Records:

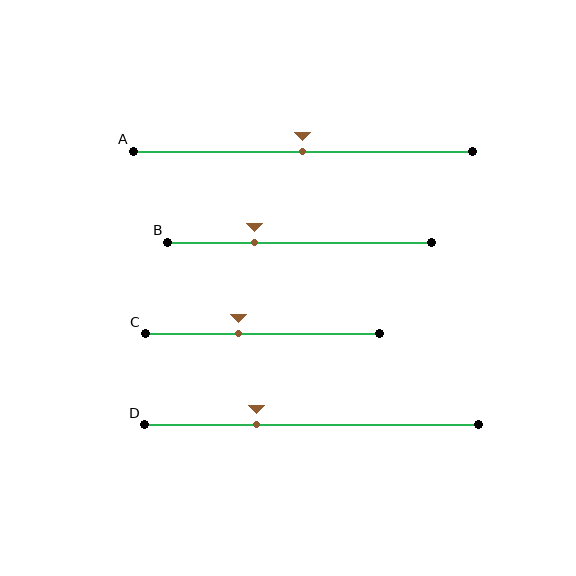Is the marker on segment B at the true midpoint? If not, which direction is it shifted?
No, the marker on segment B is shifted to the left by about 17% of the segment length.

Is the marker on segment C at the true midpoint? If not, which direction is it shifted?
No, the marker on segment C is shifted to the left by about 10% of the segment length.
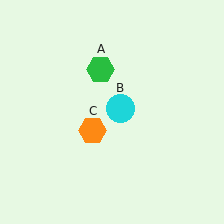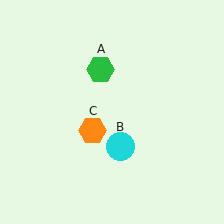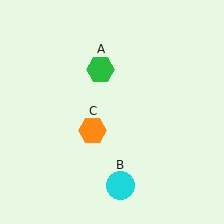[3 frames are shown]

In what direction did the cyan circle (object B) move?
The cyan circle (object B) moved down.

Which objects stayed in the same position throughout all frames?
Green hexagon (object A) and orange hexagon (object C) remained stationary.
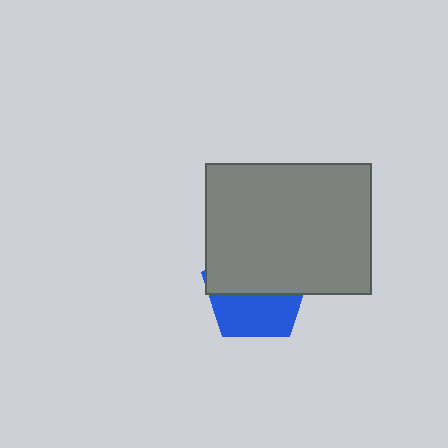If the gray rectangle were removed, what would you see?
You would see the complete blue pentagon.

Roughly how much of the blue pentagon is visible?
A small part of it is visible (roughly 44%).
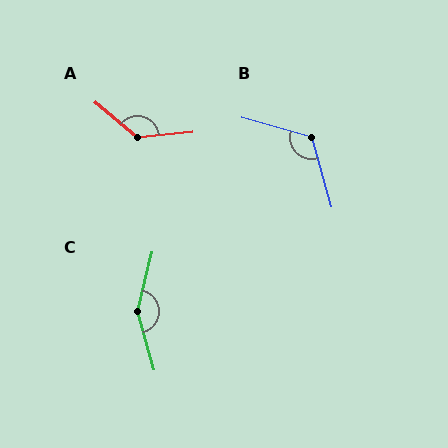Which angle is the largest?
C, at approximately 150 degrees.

==

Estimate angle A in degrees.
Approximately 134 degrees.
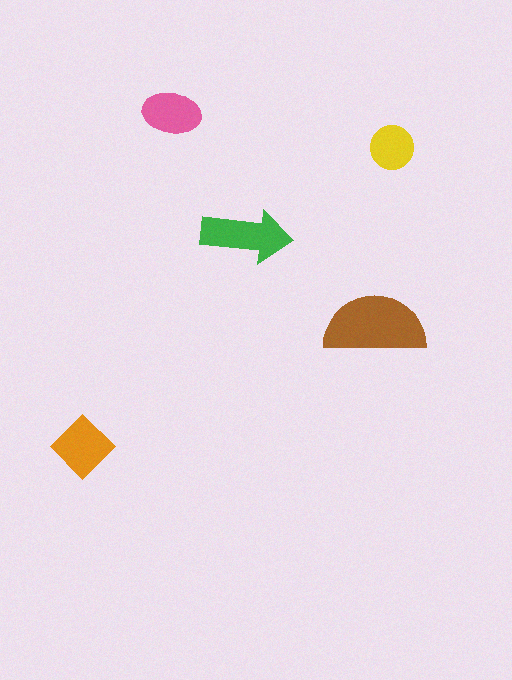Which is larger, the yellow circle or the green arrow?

Task brief: Exactly the lines starting at the line containing "Estimate angle A in degrees." and ending at the line containing "Which is larger, the" should be transcribed, both included; omit the pictures.

Exercise solution:
Estimate angle A in degrees.
Approximately 134 degrees.
Which is larger, the yellow circle or the green arrow?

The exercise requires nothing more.